◆ **Given request**
All the entries need to be quoted exactly, apart from the pictures, which you should drop.

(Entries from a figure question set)
▼▼▼

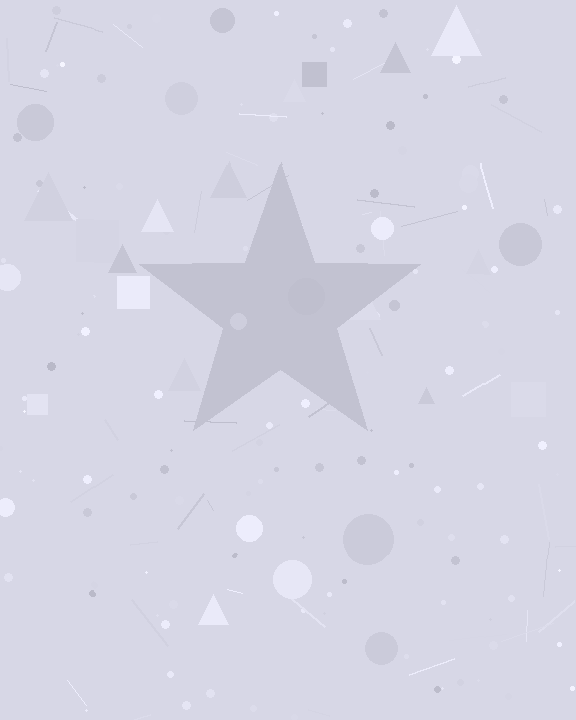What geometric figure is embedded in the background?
A star is embedded in the background.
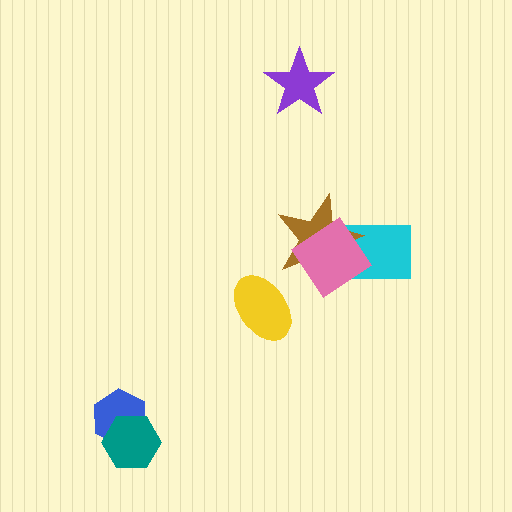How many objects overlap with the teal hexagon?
1 object overlaps with the teal hexagon.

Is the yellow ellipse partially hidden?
No, no other shape covers it.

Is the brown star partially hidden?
Yes, it is partially covered by another shape.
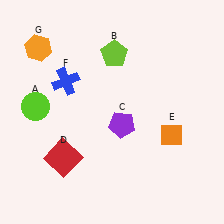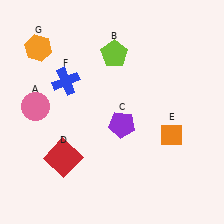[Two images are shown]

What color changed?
The circle (A) changed from lime in Image 1 to pink in Image 2.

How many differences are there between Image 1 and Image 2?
There is 1 difference between the two images.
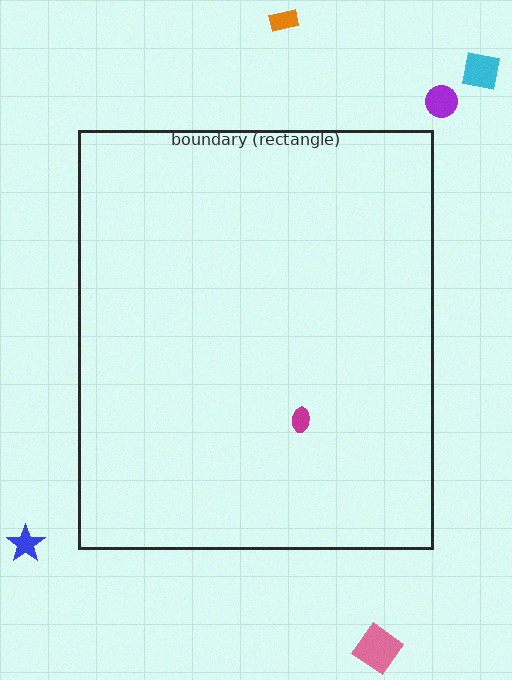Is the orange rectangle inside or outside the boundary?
Outside.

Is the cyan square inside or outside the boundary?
Outside.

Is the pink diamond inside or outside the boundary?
Outside.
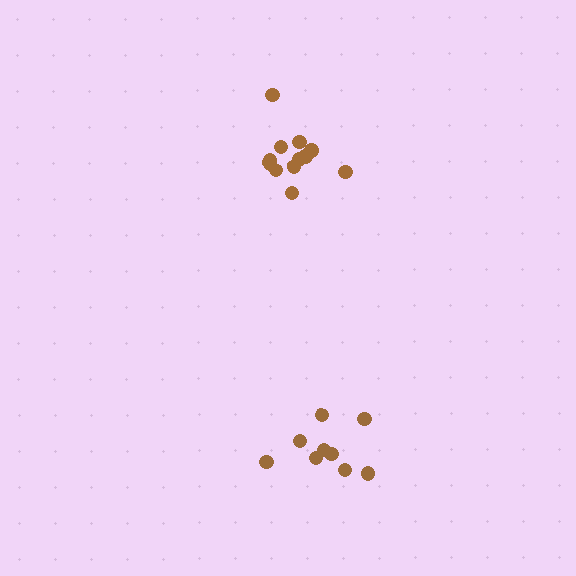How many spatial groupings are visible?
There are 2 spatial groupings.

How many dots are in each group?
Group 1: 13 dots, Group 2: 9 dots (22 total).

▲▲▲

◆ **Correct result**
What geometric figure is embedded in the background?
A star is embedded in the background.
How many objects overlap with the teal hexagon?
1 object overlaps with the teal hexagon.

Is the yellow ellipse partially hidden?
No, no other shape covers it.

Is the brown star partially hidden?
Yes, it is partially covered by another shape.
[Two images are shown]

What color changed?
The circle (A) changed from lime in Image 1 to pink in Image 2.

How many differences are there between Image 1 and Image 2?
There is 1 difference between the two images.
Is the orange rectangle inside or outside the boundary?
Outside.

Is the cyan square inside or outside the boundary?
Outside.

Is the pink diamond inside or outside the boundary?
Outside.
How many spatial groupings are visible?
There are 2 spatial groupings.

How many dots are in each group?
Group 1: 13 dots, Group 2: 9 dots (22 total).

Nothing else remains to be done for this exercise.